• THE REQUEST:
Omit the pictures from the entries below and retype everything else exactly.

++++ PROVIDED MATERIAL ++++

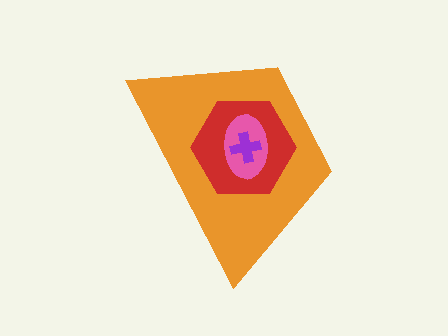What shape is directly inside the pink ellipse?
The purple cross.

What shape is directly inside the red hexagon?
The pink ellipse.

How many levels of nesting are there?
4.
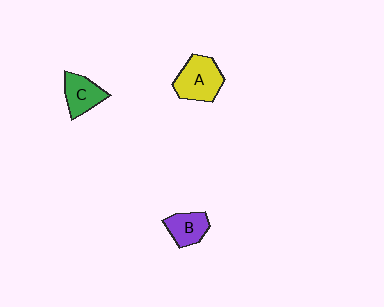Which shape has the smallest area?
Shape B (purple).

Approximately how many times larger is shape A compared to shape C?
Approximately 1.4 times.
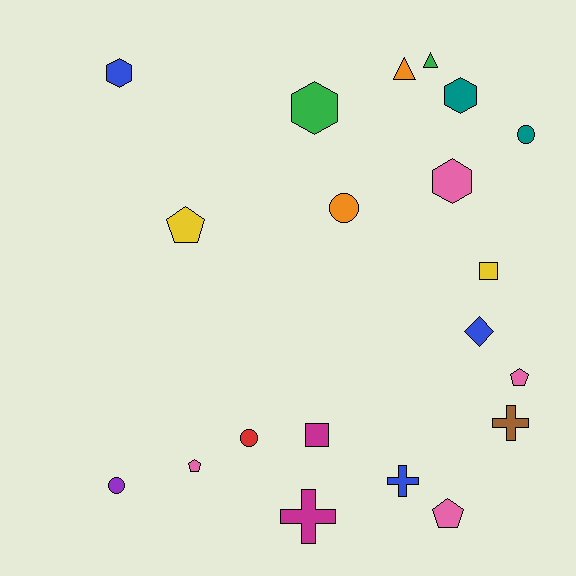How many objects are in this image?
There are 20 objects.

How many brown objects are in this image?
There is 1 brown object.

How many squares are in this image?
There are 2 squares.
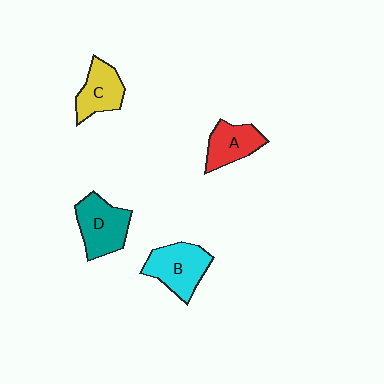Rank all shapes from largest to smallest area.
From largest to smallest: B (cyan), D (teal), C (yellow), A (red).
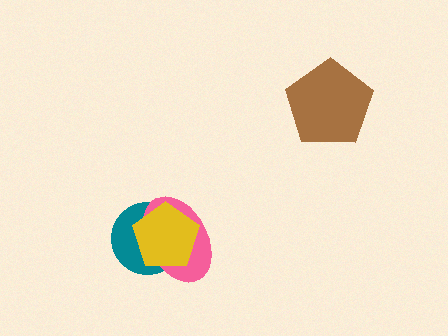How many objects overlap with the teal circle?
2 objects overlap with the teal circle.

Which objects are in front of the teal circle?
2 objects cover part of the teal circle: the pink ellipse and the yellow pentagon.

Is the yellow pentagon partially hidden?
No, no other shape covers it.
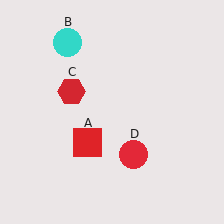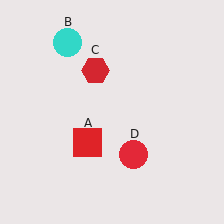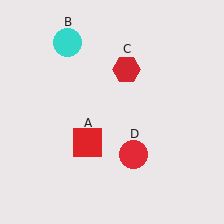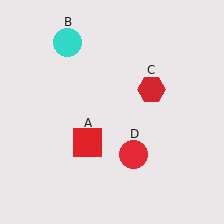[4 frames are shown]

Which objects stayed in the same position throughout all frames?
Red square (object A) and cyan circle (object B) and red circle (object D) remained stationary.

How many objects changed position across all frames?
1 object changed position: red hexagon (object C).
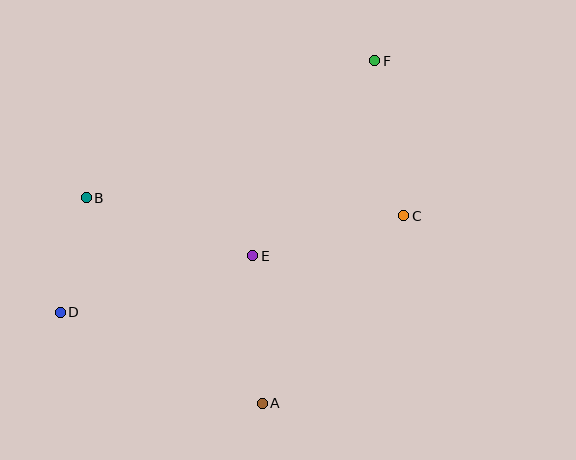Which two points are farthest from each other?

++++

• SOLUTION TO THE EXERCISE:
What shape is directly inside the pink ellipse?
The purple cross.

What shape is directly inside the red hexagon?
The pink ellipse.

How many levels of nesting are there?
4.
Which shape has the smallest area?
Shape B (purple).

Approximately how many times larger is shape A compared to shape C?
Approximately 1.4 times.
How many objects are in this image?
There are 20 objects.

How many brown objects are in this image?
There is 1 brown object.

How many squares are in this image?
There are 2 squares.
Rank all shapes from largest to smallest area.
From largest to smallest: B (cyan), D (teal), C (yellow), A (red).
How many objects overlap with the teal circle?
2 objects overlap with the teal circle.

Which objects are in front of the teal circle?
2 objects cover part of the teal circle: the pink ellipse and the yellow pentagon.

Is the yellow pentagon partially hidden?
No, no other shape covers it.
[4 frames are shown]

Which objects stayed in the same position throughout all frames?
Red square (object A) and cyan circle (object B) and red circle (object D) remained stationary.

How many objects changed position across all frames?
1 object changed position: red hexagon (object C).
Which two points are farthest from each other?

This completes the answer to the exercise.